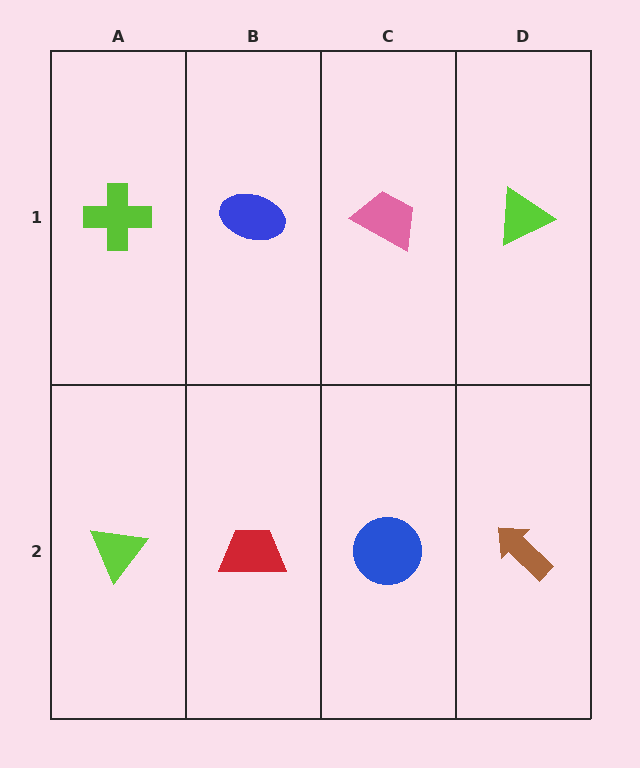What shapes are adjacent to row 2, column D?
A lime triangle (row 1, column D), a blue circle (row 2, column C).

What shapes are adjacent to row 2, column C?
A pink trapezoid (row 1, column C), a red trapezoid (row 2, column B), a brown arrow (row 2, column D).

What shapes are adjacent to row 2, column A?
A lime cross (row 1, column A), a red trapezoid (row 2, column B).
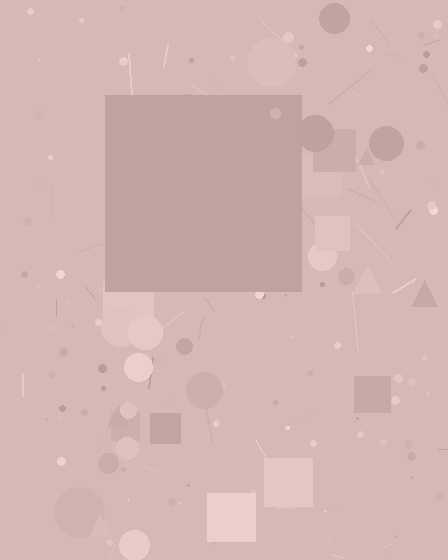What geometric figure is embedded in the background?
A square is embedded in the background.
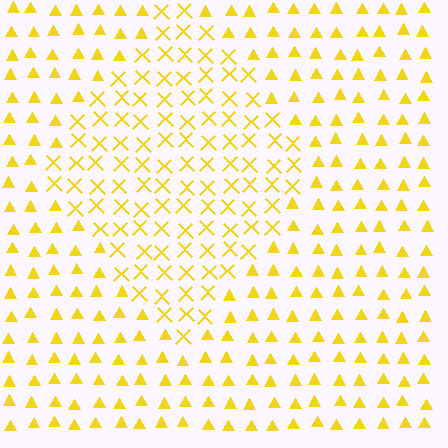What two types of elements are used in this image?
The image uses X marks inside the diamond region and triangles outside it.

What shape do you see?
I see a diamond.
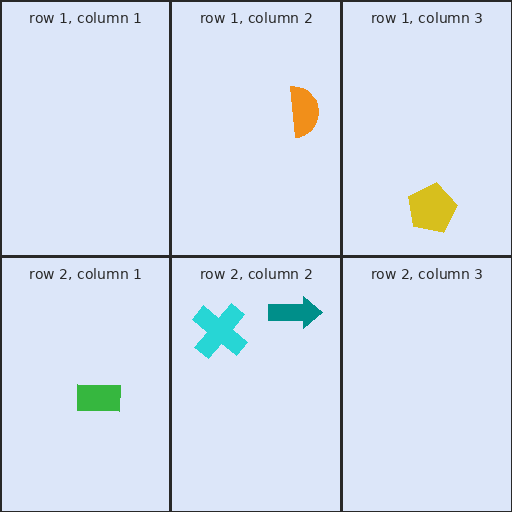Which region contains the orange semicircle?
The row 1, column 2 region.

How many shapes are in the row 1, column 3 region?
1.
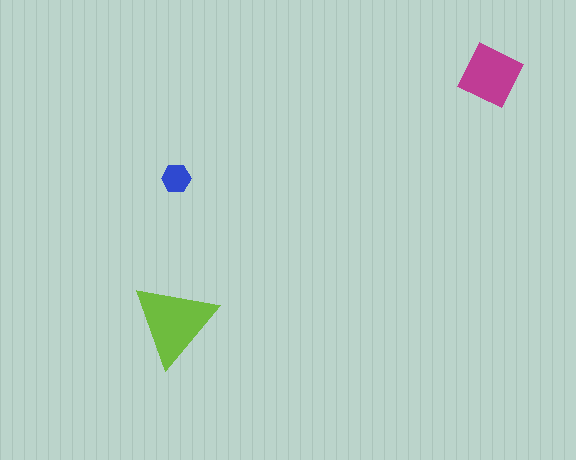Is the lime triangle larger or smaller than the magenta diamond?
Larger.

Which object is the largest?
The lime triangle.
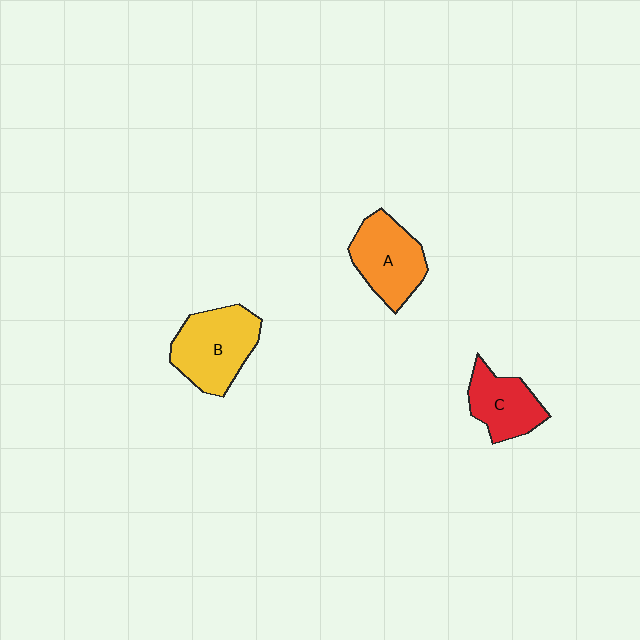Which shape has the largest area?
Shape B (yellow).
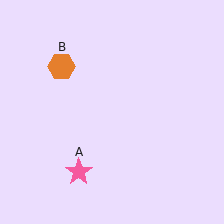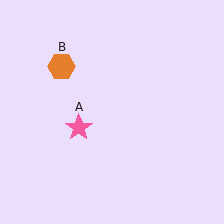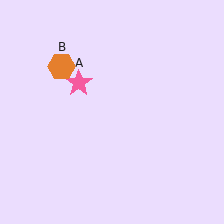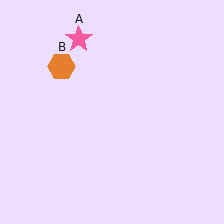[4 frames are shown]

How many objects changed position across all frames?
1 object changed position: pink star (object A).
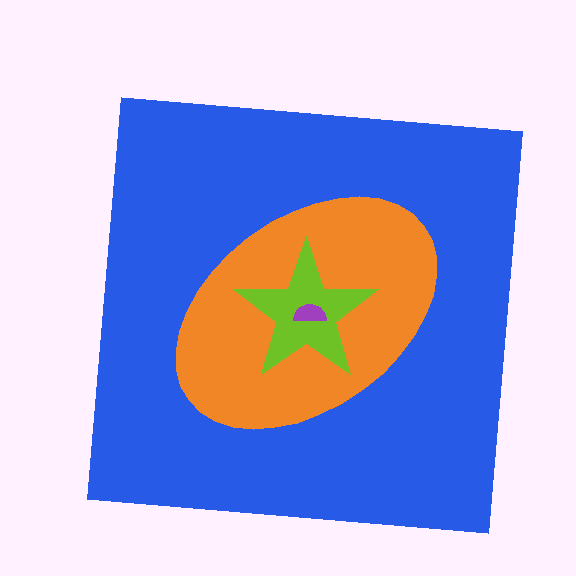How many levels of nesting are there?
4.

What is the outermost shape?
The blue square.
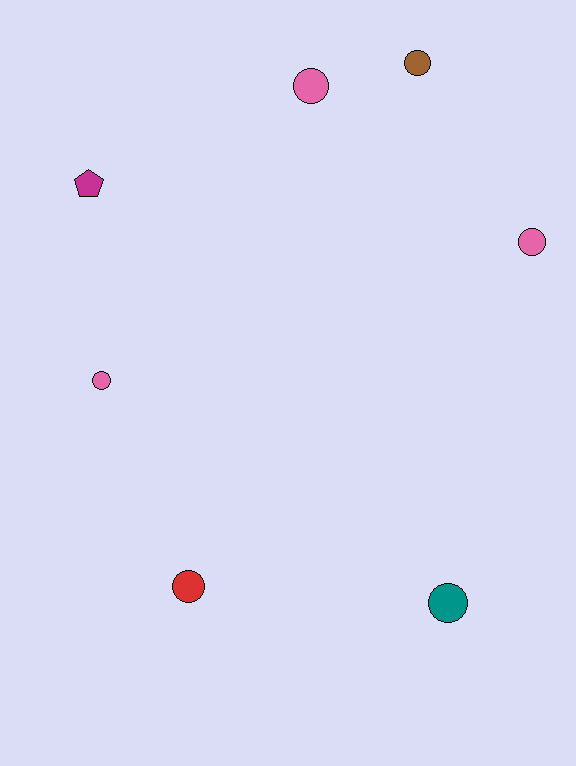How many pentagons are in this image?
There is 1 pentagon.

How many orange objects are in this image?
There are no orange objects.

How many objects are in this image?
There are 7 objects.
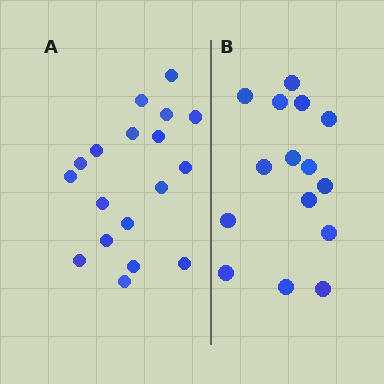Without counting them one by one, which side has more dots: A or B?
Region A (the left region) has more dots.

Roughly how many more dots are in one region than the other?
Region A has just a few more — roughly 2 or 3 more dots than region B.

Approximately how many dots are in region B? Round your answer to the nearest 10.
About 20 dots. (The exact count is 15, which rounds to 20.)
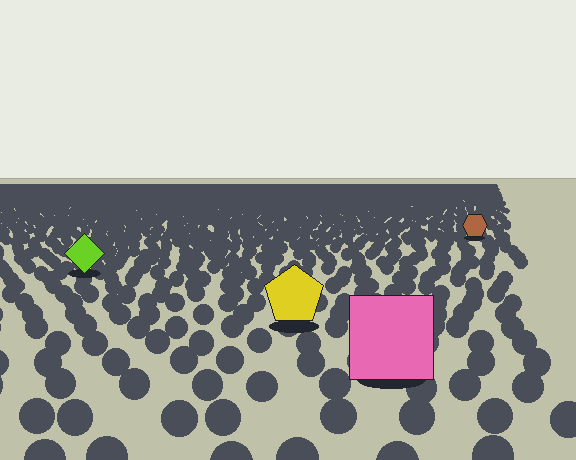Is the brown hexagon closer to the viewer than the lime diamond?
No. The lime diamond is closer — you can tell from the texture gradient: the ground texture is coarser near it.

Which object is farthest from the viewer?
The brown hexagon is farthest from the viewer. It appears smaller and the ground texture around it is denser.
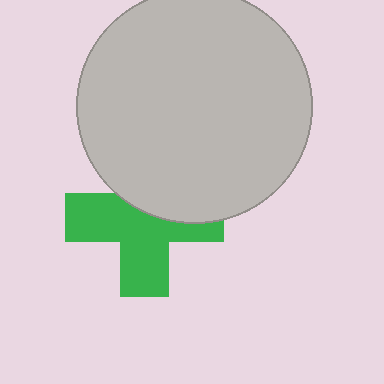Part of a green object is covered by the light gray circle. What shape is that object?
It is a cross.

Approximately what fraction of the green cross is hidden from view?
Roughly 40% of the green cross is hidden behind the light gray circle.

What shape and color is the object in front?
The object in front is a light gray circle.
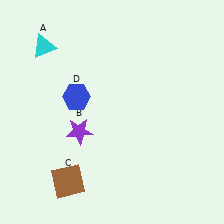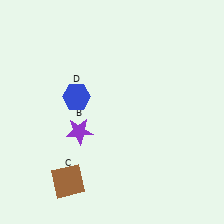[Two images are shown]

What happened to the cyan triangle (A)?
The cyan triangle (A) was removed in Image 2. It was in the top-left area of Image 1.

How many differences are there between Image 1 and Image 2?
There is 1 difference between the two images.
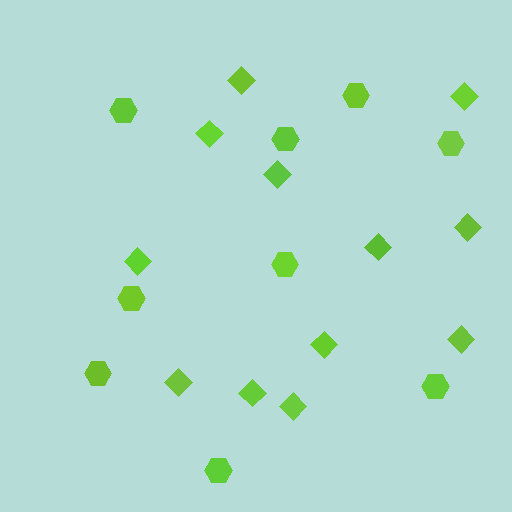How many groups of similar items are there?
There are 2 groups: one group of hexagons (9) and one group of diamonds (12).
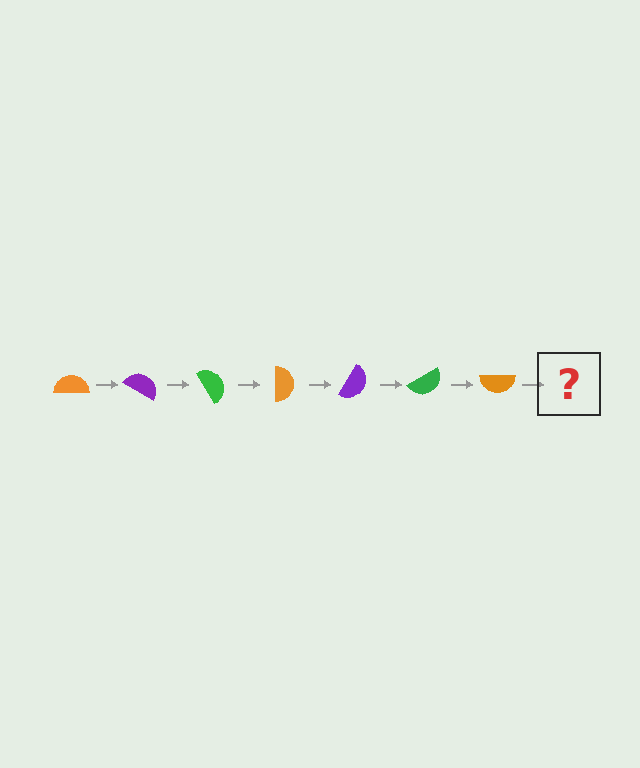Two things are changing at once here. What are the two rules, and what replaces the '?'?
The two rules are that it rotates 30 degrees clockwise each step and the color cycles through orange, purple, and green. The '?' should be a purple semicircle, rotated 210 degrees clockwise from the start.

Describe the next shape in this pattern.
It should be a purple semicircle, rotated 210 degrees clockwise from the start.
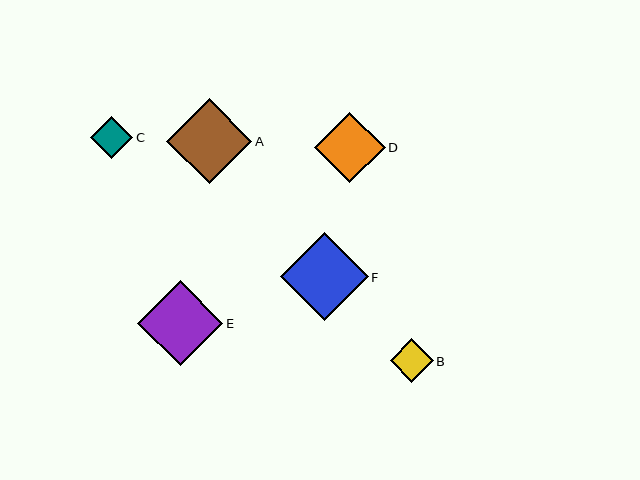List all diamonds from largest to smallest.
From largest to smallest: F, E, A, D, B, C.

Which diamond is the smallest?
Diamond C is the smallest with a size of approximately 42 pixels.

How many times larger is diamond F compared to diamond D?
Diamond F is approximately 1.2 times the size of diamond D.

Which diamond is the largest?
Diamond F is the largest with a size of approximately 88 pixels.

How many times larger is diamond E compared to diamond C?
Diamond E is approximately 2.0 times the size of diamond C.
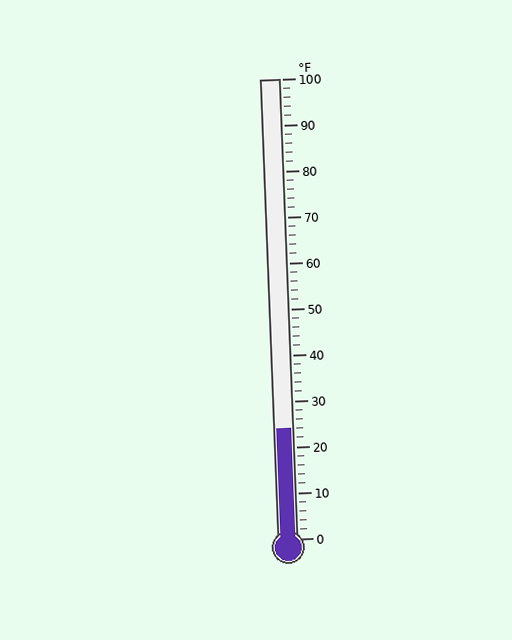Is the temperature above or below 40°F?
The temperature is below 40°F.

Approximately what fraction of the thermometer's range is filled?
The thermometer is filled to approximately 25% of its range.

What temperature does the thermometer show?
The thermometer shows approximately 24°F.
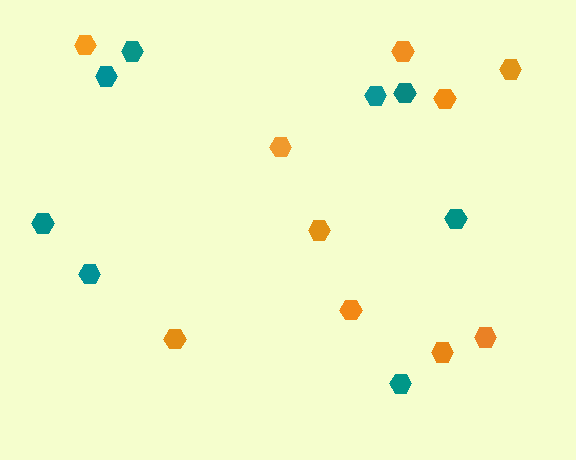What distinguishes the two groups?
There are 2 groups: one group of orange hexagons (10) and one group of teal hexagons (8).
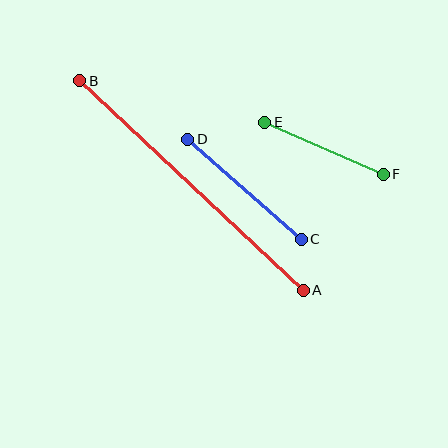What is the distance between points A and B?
The distance is approximately 307 pixels.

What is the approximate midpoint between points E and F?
The midpoint is at approximately (324, 148) pixels.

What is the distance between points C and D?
The distance is approximately 152 pixels.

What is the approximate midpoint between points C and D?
The midpoint is at approximately (245, 189) pixels.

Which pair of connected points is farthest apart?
Points A and B are farthest apart.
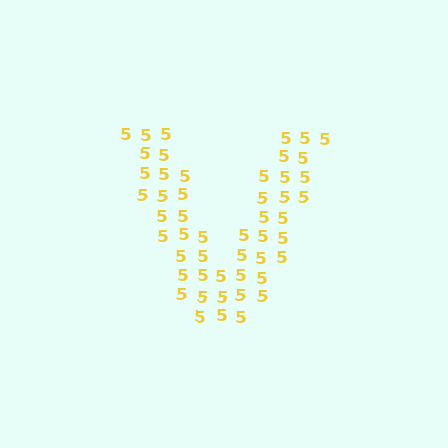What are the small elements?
The small elements are digit 5's.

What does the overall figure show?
The overall figure shows the letter V.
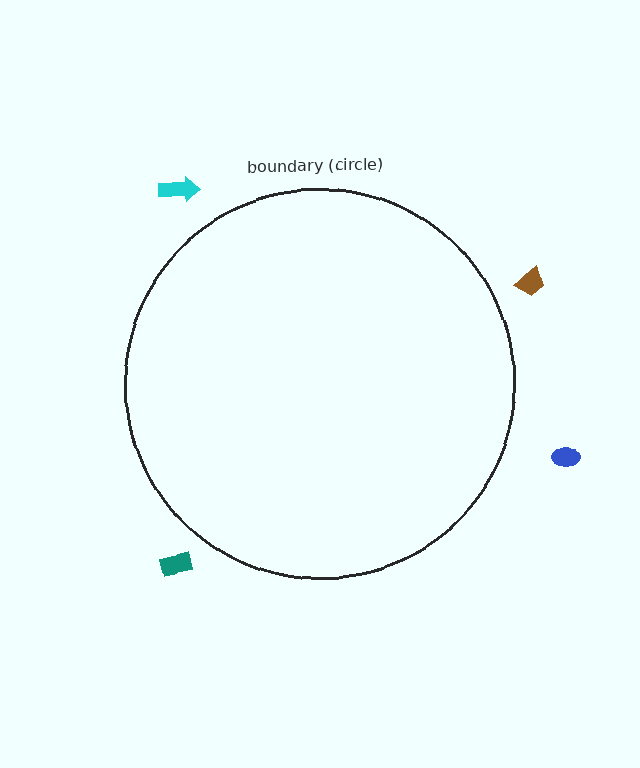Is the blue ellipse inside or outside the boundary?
Outside.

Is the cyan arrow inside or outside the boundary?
Outside.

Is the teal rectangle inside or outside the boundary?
Outside.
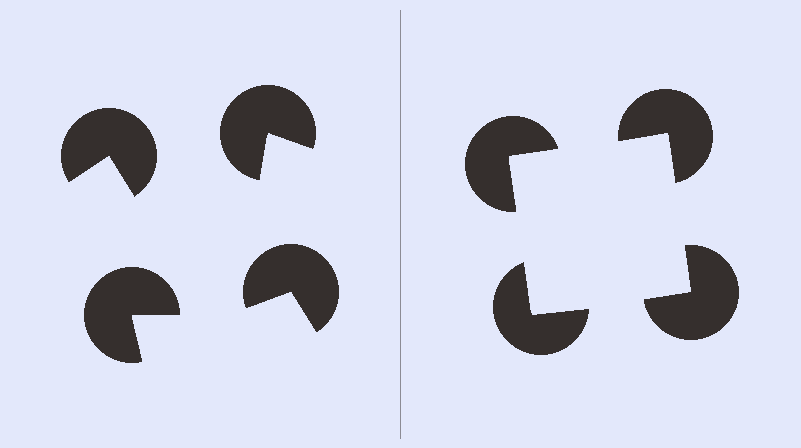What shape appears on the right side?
An illusory square.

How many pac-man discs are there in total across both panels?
8 — 4 on each side.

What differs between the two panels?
The pac-man discs are positioned identically on both sides; only the wedge orientations differ. On the right they align to a square; on the left they are misaligned.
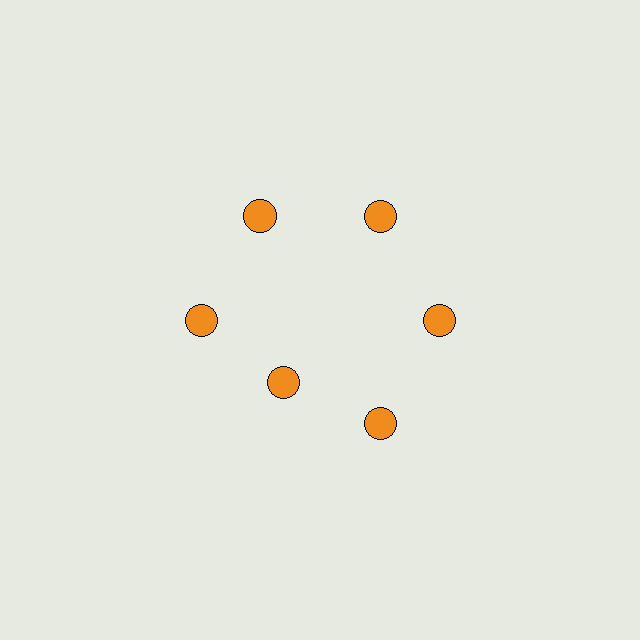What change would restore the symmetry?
The symmetry would be restored by moving it outward, back onto the ring so that all 6 circles sit at equal angles and equal distance from the center.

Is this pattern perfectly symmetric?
No. The 6 orange circles are arranged in a ring, but one element near the 7 o'clock position is pulled inward toward the center, breaking the 6-fold rotational symmetry.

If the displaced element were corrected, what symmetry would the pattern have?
It would have 6-fold rotational symmetry — the pattern would map onto itself every 60 degrees.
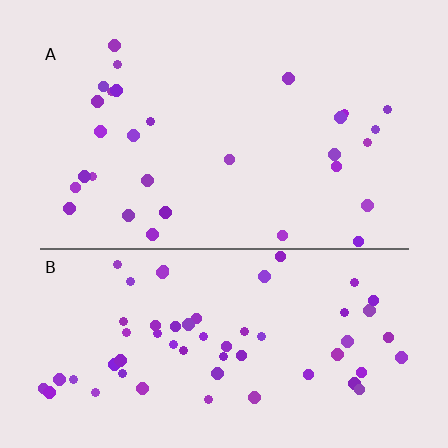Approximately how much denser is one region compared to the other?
Approximately 2.0× — region B over region A.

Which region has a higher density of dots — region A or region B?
B (the bottom).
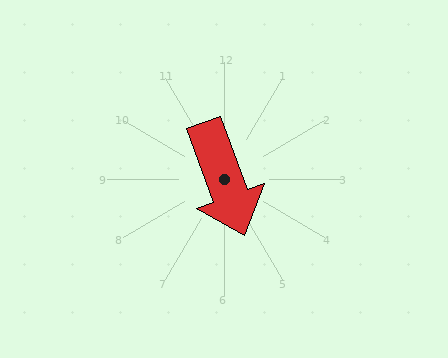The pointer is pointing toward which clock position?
Roughly 5 o'clock.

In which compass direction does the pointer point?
South.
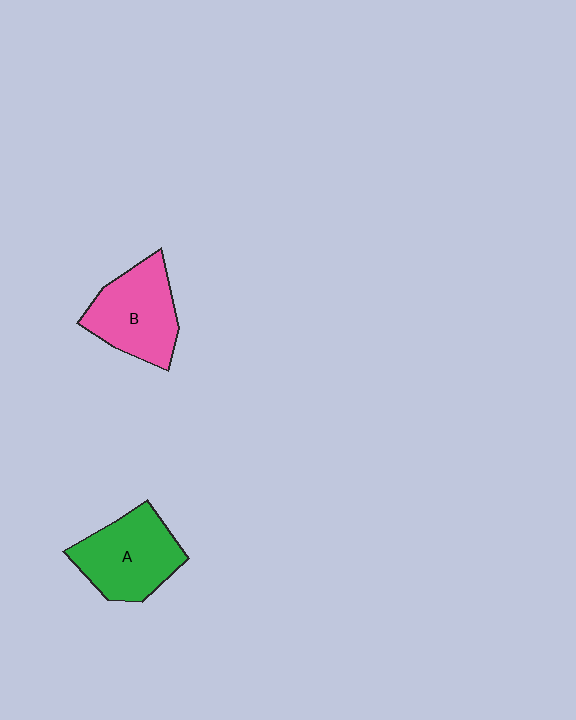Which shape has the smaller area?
Shape B (pink).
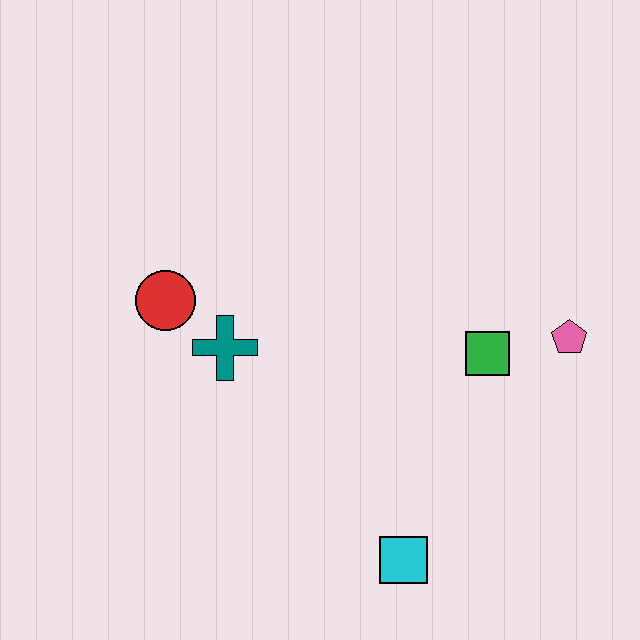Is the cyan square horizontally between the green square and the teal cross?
Yes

******************************

### YOUR OBJECTIVE
All lines from the one containing "In which compass" through the end of the entries, both ends included, should be written out exactly, with no pictures.

### COMPLETE ANSWER
In which compass direction does the pointer point?
South.
Which shape has the smaller area?
Shape B (pink).
Is the cyan square horizontally between the green square and the teal cross?
Yes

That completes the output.